> _Task details_: Images should be left out, and everything else in the listing reproduced exactly.

> _Records for this exercise_:
--- BEGIN ---
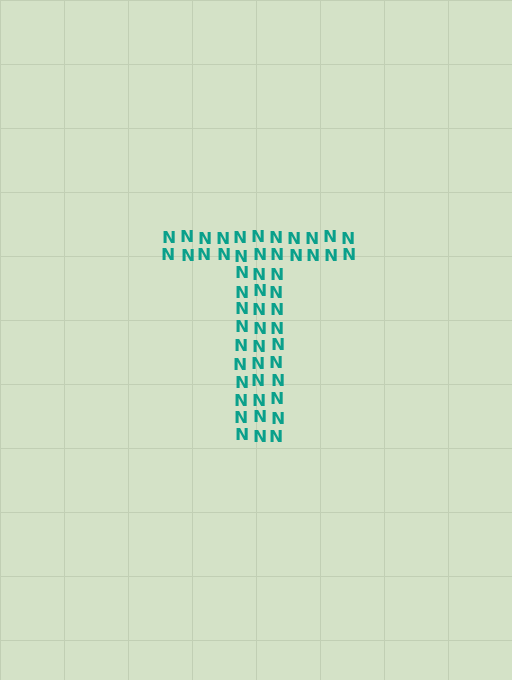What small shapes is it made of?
It is made of small letter N's.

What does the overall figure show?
The overall figure shows the letter T.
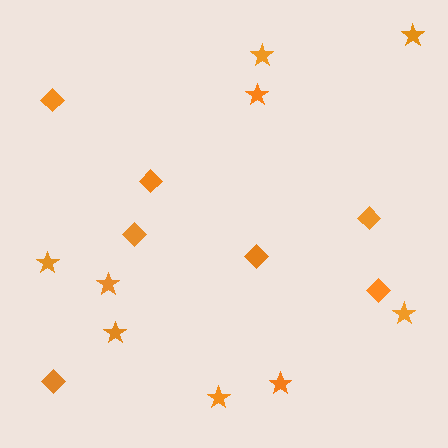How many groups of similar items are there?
There are 2 groups: one group of stars (9) and one group of diamonds (7).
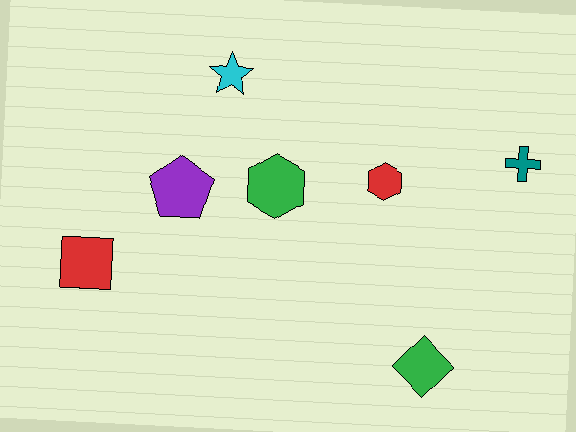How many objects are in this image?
There are 7 objects.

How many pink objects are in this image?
There are no pink objects.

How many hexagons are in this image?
There are 2 hexagons.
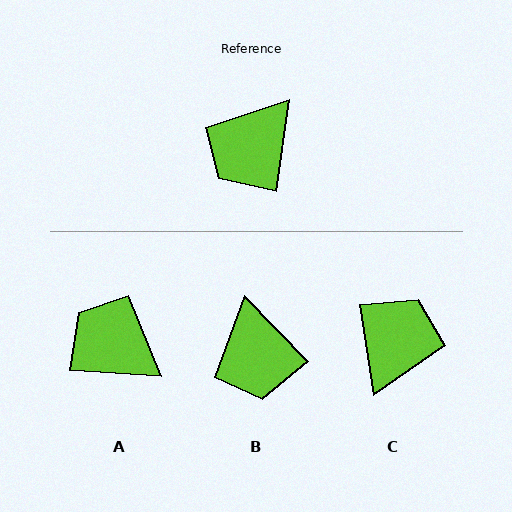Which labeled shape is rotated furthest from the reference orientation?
C, about 164 degrees away.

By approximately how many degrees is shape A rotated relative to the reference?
Approximately 86 degrees clockwise.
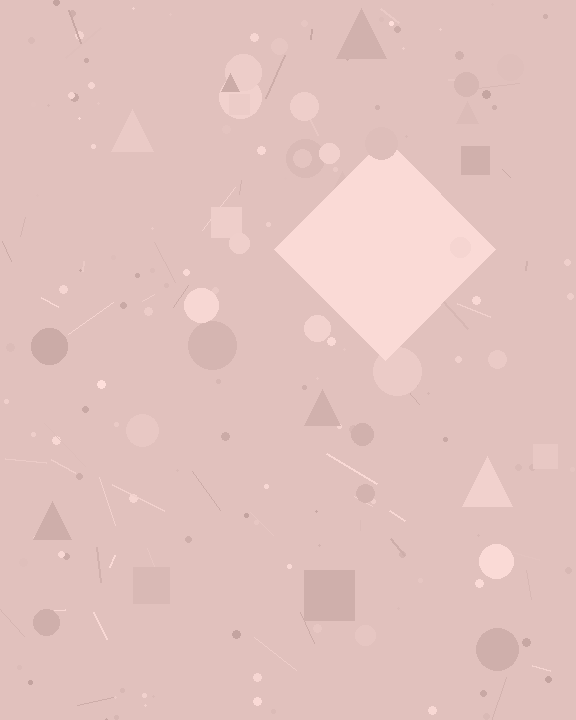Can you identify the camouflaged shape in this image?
The camouflaged shape is a diamond.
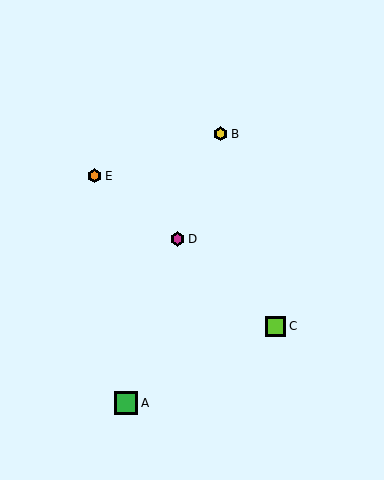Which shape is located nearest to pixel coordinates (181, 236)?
The magenta hexagon (labeled D) at (177, 239) is nearest to that location.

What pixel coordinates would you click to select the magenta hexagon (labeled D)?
Click at (177, 239) to select the magenta hexagon D.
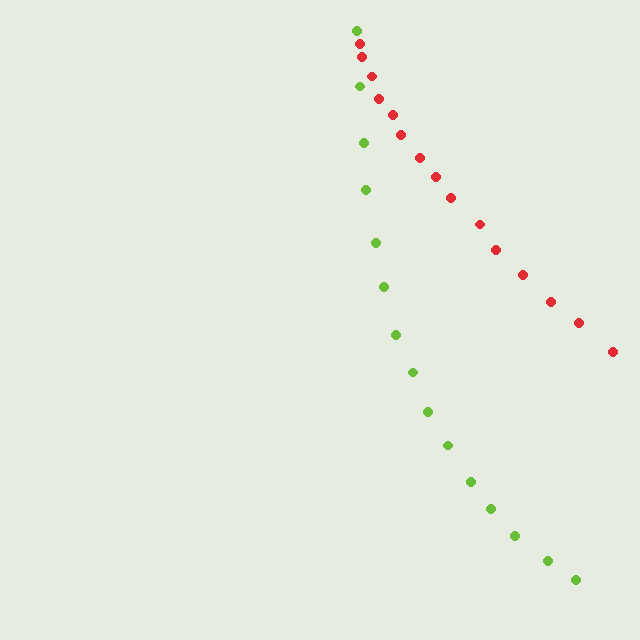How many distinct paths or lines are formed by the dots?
There are 2 distinct paths.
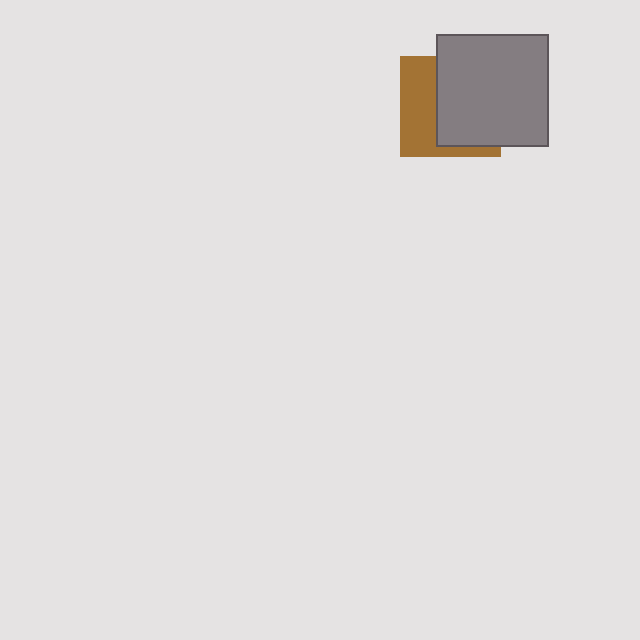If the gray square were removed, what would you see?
You would see the complete brown square.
--- END ---
> _Right answer_:
What small shapes is it made of?
It is made of small letter N's.

What does the overall figure show?
The overall figure shows the letter T.
How many groups of similar items are there?
There are 2 groups: one group of stars (9) and one group of diamonds (7).
How many objects are in this image?
There are 7 objects.

How many pink objects are in this image?
There are no pink objects.

How many hexagons are in this image?
There are 2 hexagons.
Which labeled shape is rotated furthest from the reference orientation?
C, about 164 degrees away.

By approximately how many degrees is shape A rotated relative to the reference?
Approximately 86 degrees clockwise.
Can you identify the camouflaged shape in this image?
The camouflaged shape is a diamond.
Which shape is located nearest to pixel coordinates (181, 236)?
The magenta hexagon (labeled D) at (177, 239) is nearest to that location.

What pixel coordinates would you click to select the magenta hexagon (labeled D)?
Click at (177, 239) to select the magenta hexagon D.
How many distinct paths or lines are formed by the dots?
There are 2 distinct paths.
If the gray square were removed, what would you see?
You would see the complete brown square.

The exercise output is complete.